--- Given problem ---
Repeat the listing exactly as given, omitting every image.
---- Records provided
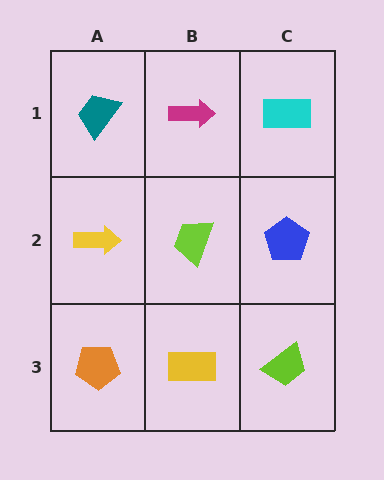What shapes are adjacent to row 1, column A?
A yellow arrow (row 2, column A), a magenta arrow (row 1, column B).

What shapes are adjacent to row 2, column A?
A teal trapezoid (row 1, column A), an orange pentagon (row 3, column A), a lime trapezoid (row 2, column B).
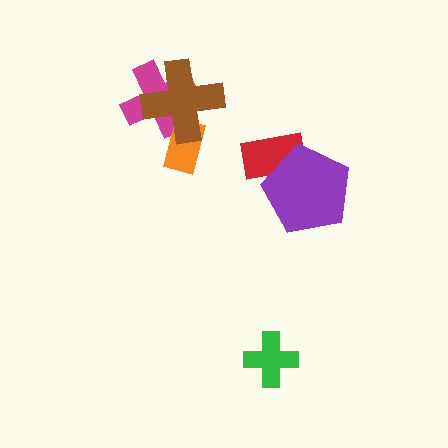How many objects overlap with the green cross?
0 objects overlap with the green cross.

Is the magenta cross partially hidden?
Yes, it is partially covered by another shape.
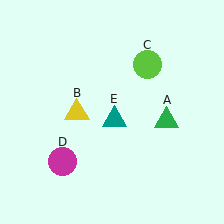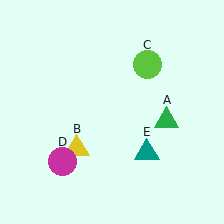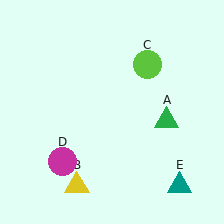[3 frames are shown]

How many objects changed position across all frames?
2 objects changed position: yellow triangle (object B), teal triangle (object E).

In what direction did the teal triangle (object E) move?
--------
--- Result below ---
What shapes are adjacent to row 1, column A?
A yellow arrow (row 2, column A), a magenta arrow (row 1, column B).

What shapes are adjacent to row 2, column A?
A teal trapezoid (row 1, column A), an orange pentagon (row 3, column A), a lime trapezoid (row 2, column B).
How many objects overlap with the green cross?
0 objects overlap with the green cross.

Is the magenta cross partially hidden?
Yes, it is partially covered by another shape.
[3 frames are shown]

How many objects changed position across all frames?
2 objects changed position: yellow triangle (object B), teal triangle (object E).

In what direction did the teal triangle (object E) move?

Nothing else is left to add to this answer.